Work to complete
Transcribe all the data below exactly, leaving its pictures out.
══════════════════════════════
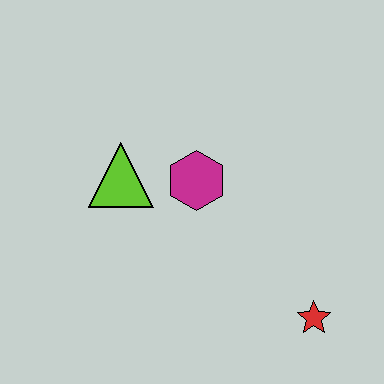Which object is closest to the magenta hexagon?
The lime triangle is closest to the magenta hexagon.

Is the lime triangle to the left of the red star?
Yes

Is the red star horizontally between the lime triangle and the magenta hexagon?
No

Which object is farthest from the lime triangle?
The red star is farthest from the lime triangle.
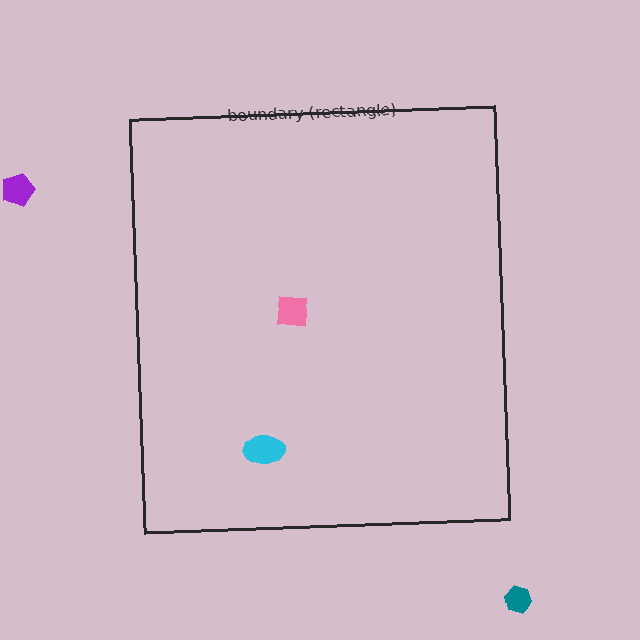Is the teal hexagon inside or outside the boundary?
Outside.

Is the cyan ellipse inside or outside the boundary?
Inside.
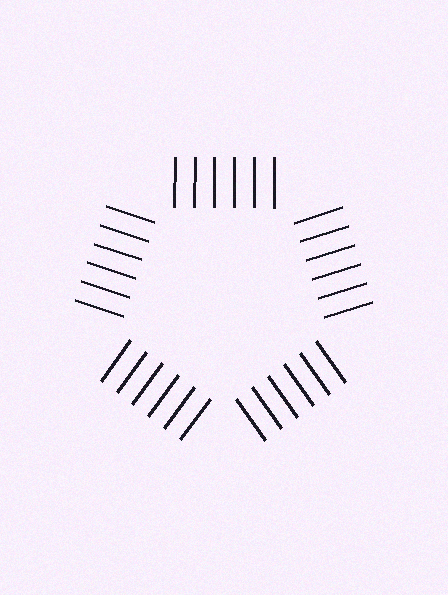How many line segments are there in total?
30 — 6 along each of the 5 edges.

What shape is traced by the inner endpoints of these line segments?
An illusory pentagon — the line segments terminate on its edges but no continuous stroke is drawn.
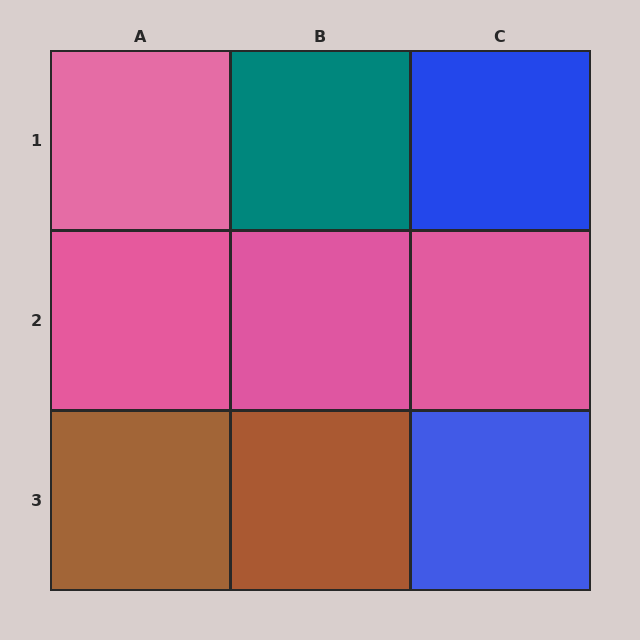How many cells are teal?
1 cell is teal.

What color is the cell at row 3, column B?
Brown.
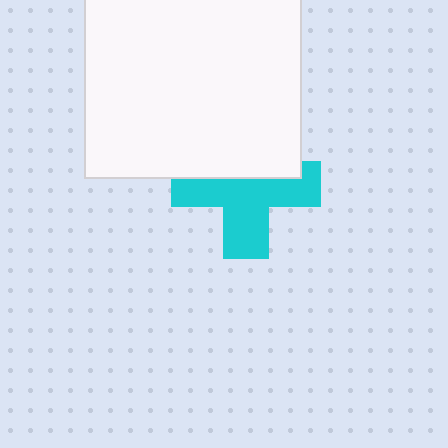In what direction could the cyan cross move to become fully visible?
The cyan cross could move down. That would shift it out from behind the white square entirely.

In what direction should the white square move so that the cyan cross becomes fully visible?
The white square should move up. That is the shortest direction to clear the overlap and leave the cyan cross fully visible.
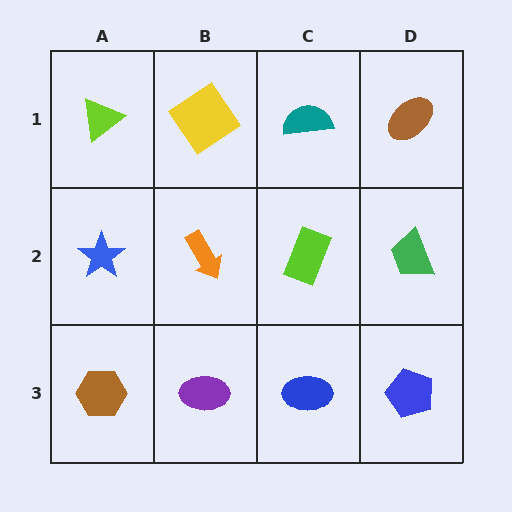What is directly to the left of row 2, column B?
A blue star.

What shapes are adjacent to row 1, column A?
A blue star (row 2, column A), a yellow diamond (row 1, column B).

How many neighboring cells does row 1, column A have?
2.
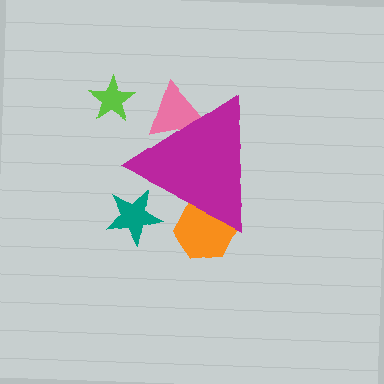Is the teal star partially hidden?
No, the teal star is fully visible.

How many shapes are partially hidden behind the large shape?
2 shapes are partially hidden.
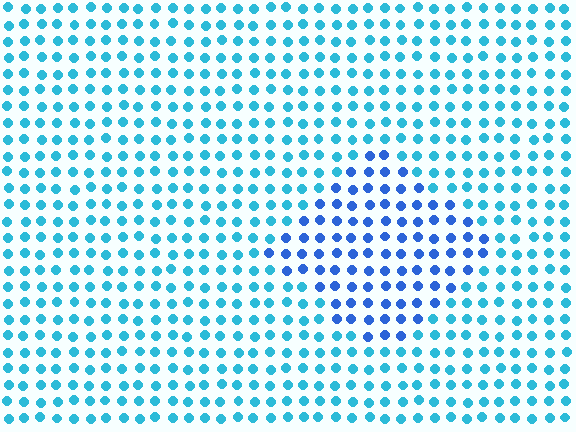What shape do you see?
I see a diamond.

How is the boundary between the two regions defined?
The boundary is defined purely by a slight shift in hue (about 30 degrees). Spacing, size, and orientation are identical on both sides.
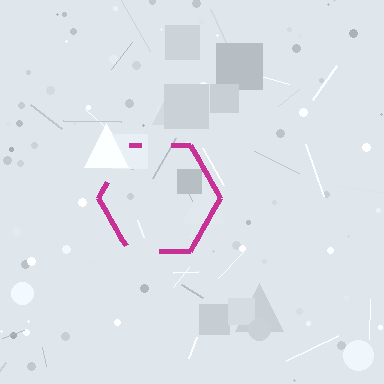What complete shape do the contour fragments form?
The contour fragments form a hexagon.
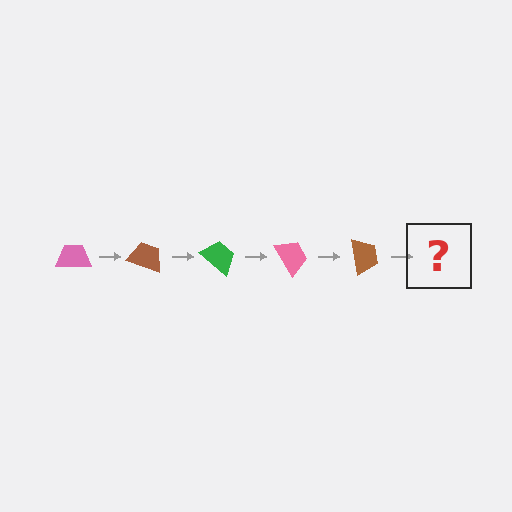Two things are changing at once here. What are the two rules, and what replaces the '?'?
The two rules are that it rotates 20 degrees clockwise each step and the color cycles through pink, brown, and green. The '?' should be a green trapezoid, rotated 100 degrees clockwise from the start.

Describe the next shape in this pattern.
It should be a green trapezoid, rotated 100 degrees clockwise from the start.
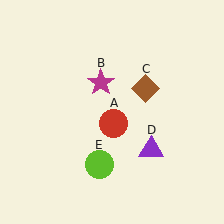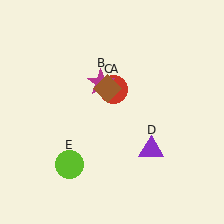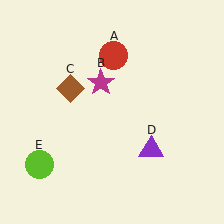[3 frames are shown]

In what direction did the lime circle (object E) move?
The lime circle (object E) moved left.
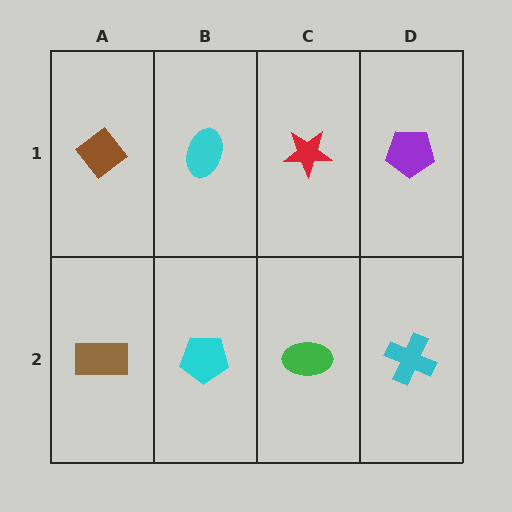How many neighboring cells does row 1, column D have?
2.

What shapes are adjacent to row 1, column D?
A cyan cross (row 2, column D), a red star (row 1, column C).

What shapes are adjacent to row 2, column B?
A cyan ellipse (row 1, column B), a brown rectangle (row 2, column A), a green ellipse (row 2, column C).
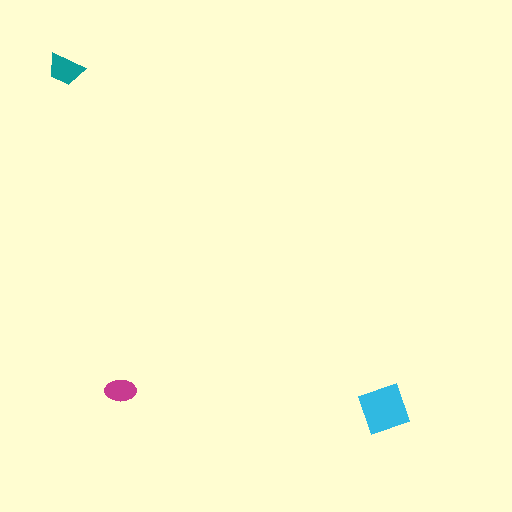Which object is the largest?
The cyan square.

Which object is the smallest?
The magenta ellipse.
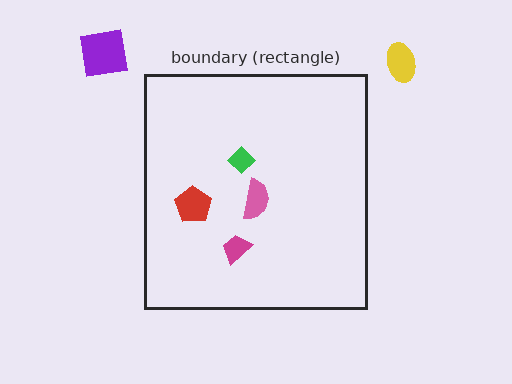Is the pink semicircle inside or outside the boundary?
Inside.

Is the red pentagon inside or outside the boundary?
Inside.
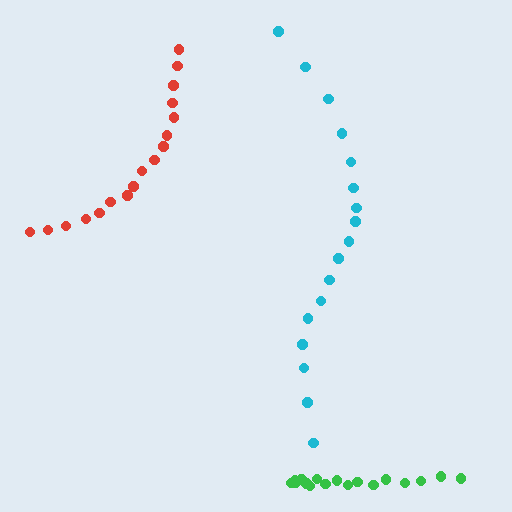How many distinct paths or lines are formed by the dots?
There are 3 distinct paths.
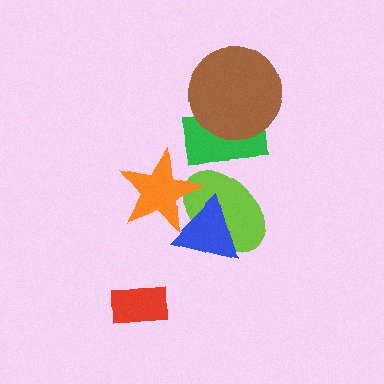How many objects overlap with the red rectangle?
0 objects overlap with the red rectangle.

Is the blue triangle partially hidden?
No, no other shape covers it.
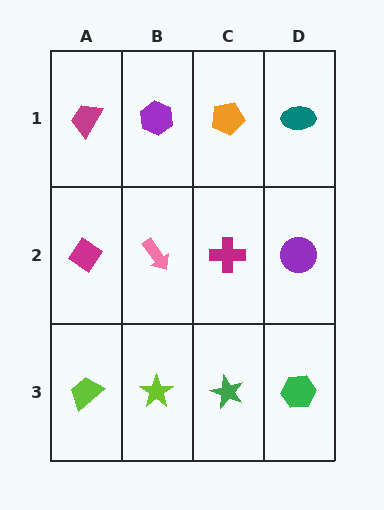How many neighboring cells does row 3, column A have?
2.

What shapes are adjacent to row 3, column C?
A magenta cross (row 2, column C), a lime star (row 3, column B), a green hexagon (row 3, column D).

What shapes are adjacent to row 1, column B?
A pink arrow (row 2, column B), a magenta trapezoid (row 1, column A), an orange pentagon (row 1, column C).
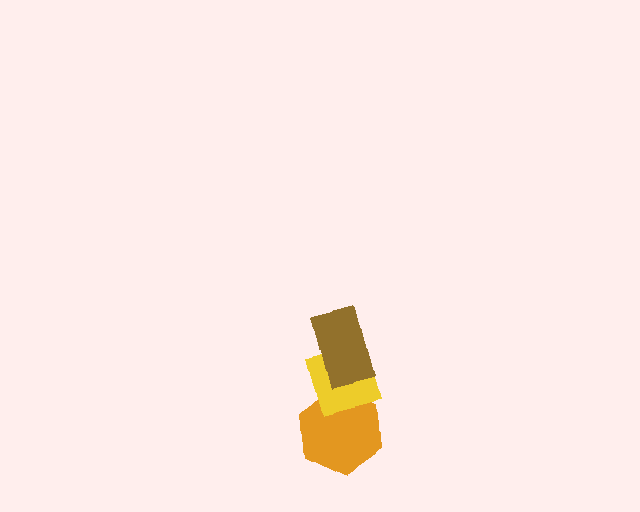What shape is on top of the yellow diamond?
The brown rectangle is on top of the yellow diamond.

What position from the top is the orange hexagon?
The orange hexagon is 3rd from the top.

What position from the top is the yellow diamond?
The yellow diamond is 2nd from the top.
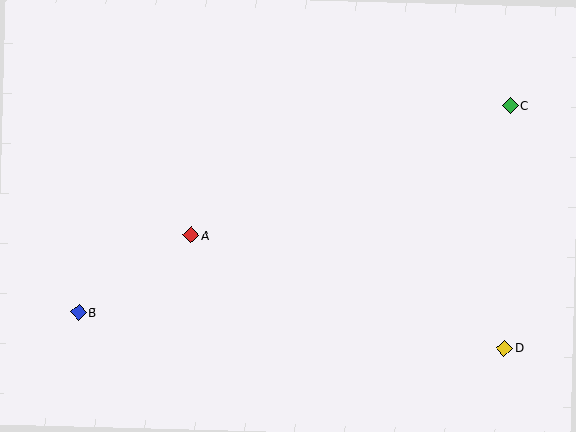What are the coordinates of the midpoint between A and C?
The midpoint between A and C is at (351, 170).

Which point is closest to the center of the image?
Point A at (191, 235) is closest to the center.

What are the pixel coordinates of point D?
Point D is at (505, 348).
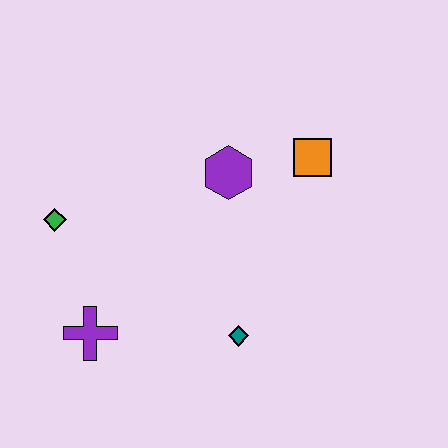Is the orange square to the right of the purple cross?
Yes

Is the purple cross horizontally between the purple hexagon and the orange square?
No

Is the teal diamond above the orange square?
No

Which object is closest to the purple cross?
The green diamond is closest to the purple cross.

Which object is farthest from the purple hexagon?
The purple cross is farthest from the purple hexagon.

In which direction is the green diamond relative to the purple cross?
The green diamond is above the purple cross.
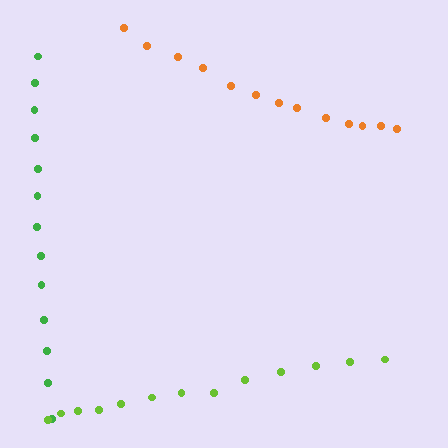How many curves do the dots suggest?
There are 3 distinct paths.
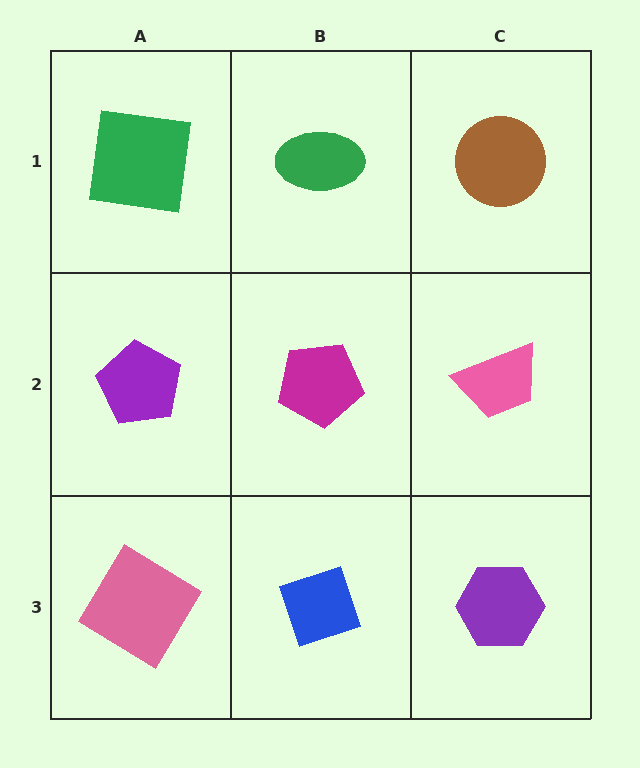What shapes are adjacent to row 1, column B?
A magenta pentagon (row 2, column B), a green square (row 1, column A), a brown circle (row 1, column C).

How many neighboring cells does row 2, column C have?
3.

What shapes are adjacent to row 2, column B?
A green ellipse (row 1, column B), a blue diamond (row 3, column B), a purple pentagon (row 2, column A), a pink trapezoid (row 2, column C).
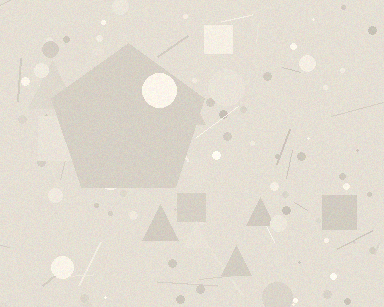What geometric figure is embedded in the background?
A pentagon is embedded in the background.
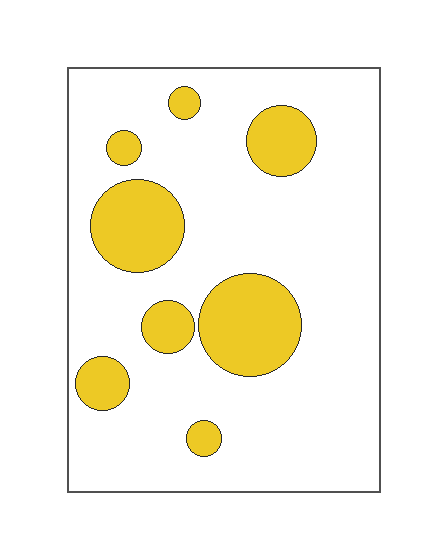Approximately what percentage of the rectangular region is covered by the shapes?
Approximately 20%.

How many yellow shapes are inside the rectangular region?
8.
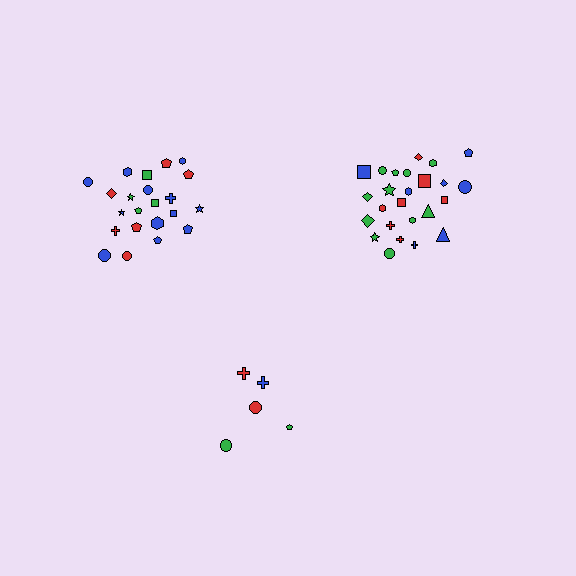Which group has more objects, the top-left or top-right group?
The top-right group.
══════════════════════════════
Task result
Which object is closest to the magenta hexagon?
The lime triangle is closest to the magenta hexagon.

Is the lime triangle to the left of the red star?
Yes

Is the red star horizontally between the lime triangle and the magenta hexagon?
No

Which object is farthest from the lime triangle?
The red star is farthest from the lime triangle.
Is the teal hexagon inside or outside the boundary?
Outside.

Is the cyan ellipse inside or outside the boundary?
Inside.
How many line segments are there in total?
30 — 6 along each of the 5 edges.

What shape is traced by the inner endpoints of these line segments?
An illusory pentagon — the line segments terminate on its edges but no continuous stroke is drawn.
How many cells are teal?
1 cell is teal.

What color is the cell at row 3, column B?
Brown.
In what direction could the cyan cross move to become fully visible?
The cyan cross could move down. That would shift it out from behind the white square entirely.

In what direction should the white square move so that the cyan cross becomes fully visible?
The white square should move up. That is the shortest direction to clear the overlap and leave the cyan cross fully visible.
What is directly to the left of row 2, column B?
A blue star.

What shapes are adjacent to row 1, column A?
A blue star (row 2, column A), a yellow diamond (row 1, column B).

How many neighboring cells does row 1, column A have?
2.
Is the teal star partially hidden?
No, the teal star is fully visible.

How many shapes are partially hidden behind the large shape?
2 shapes are partially hidden.
What shape do you see?
I see a diamond.

How is the boundary between the two regions defined?
The boundary is defined purely by a slight shift in hue (about 30 degrees). Spacing, size, and orientation are identical on both sides.
What complete shape do the contour fragments form?
The contour fragments form a hexagon.
Two things are changing at once here. What are the two rules, and what replaces the '?'?
The two rules are that it rotates 20 degrees clockwise each step and the color cycles through pink, brown, and green. The '?' should be a green trapezoid, rotated 100 degrees clockwise from the start.

Describe the next shape in this pattern.
It should be a green trapezoid, rotated 100 degrees clockwise from the start.
[3 frames are shown]

In what direction did the lime circle (object E) move?
The lime circle (object E) moved left.
How many neighboring cells does row 1, column D have?
2.

What shapes are adjacent to row 1, column D?
A cyan cross (row 2, column D), a red star (row 1, column C).

What shapes are adjacent to row 2, column B?
A cyan ellipse (row 1, column B), a brown rectangle (row 2, column A), a green ellipse (row 2, column C).
Which object is the largest?
The cyan square.

Which object is the smallest?
The magenta ellipse.
Is the pink semicircle inside or outside the boundary?
Inside.

Is the red pentagon inside or outside the boundary?
Inside.
How many distinct paths or lines are formed by the dots?
There are 3 distinct paths.
How many objects overlap with the red rectangle?
0 objects overlap with the red rectangle.

Is the blue triangle partially hidden?
No, no other shape covers it.
How many neighboring cells does row 3, column A have?
2.

What shapes are adjacent to row 3, column C?
A magenta cross (row 2, column C), a lime star (row 3, column B), a green hexagon (row 3, column D).

What shapes are adjacent to row 1, column B?
A pink arrow (row 2, column B), a magenta trapezoid (row 1, column A), an orange pentagon (row 1, column C).
What shape is on top of the yellow diamond?
The brown rectangle is on top of the yellow diamond.

What position from the top is the orange hexagon?
The orange hexagon is 3rd from the top.

What position from the top is the yellow diamond?
The yellow diamond is 2nd from the top.
What are the coordinates of the midpoint between A and C?
The midpoint between A and C is at (351, 170).

Which point is closest to the center of the image?
Point A at (191, 235) is closest to the center.

What are the pixel coordinates of point D?
Point D is at (505, 348).
Is the orange square to the right of the purple cross?
Yes

Is the purple cross horizontally between the purple hexagon and the orange square?
No

Is the teal diamond above the orange square?
No

Which object is closest to the purple cross?
The green diamond is closest to the purple cross.

Which object is farthest from the purple hexagon?
The purple cross is farthest from the purple hexagon.

In which direction is the green diamond relative to the purple cross?
The green diamond is above the purple cross.
How many curves do the dots suggest?
There are 3 distinct paths.
What shapes are adjacent to row 1, column B?
A magenta pentagon (row 2, column B), a green square (row 1, column A), a brown circle (row 1, column C).

How many neighboring cells does row 2, column C have?
3.

What shapes are adjacent to row 2, column B?
A green ellipse (row 1, column B), a blue diamond (row 3, column B), a purple pentagon (row 2, column A), a pink trapezoid (row 2, column C).
What geometric figure is embedded in the background?
A pentagon is embedded in the background.
Approximately what percentage of the rectangular region is covered by the shapes?
Approximately 20%.

How many yellow shapes are inside the rectangular region?
8.
Which group has more objects, the top-left or top-right group?
The top-right group.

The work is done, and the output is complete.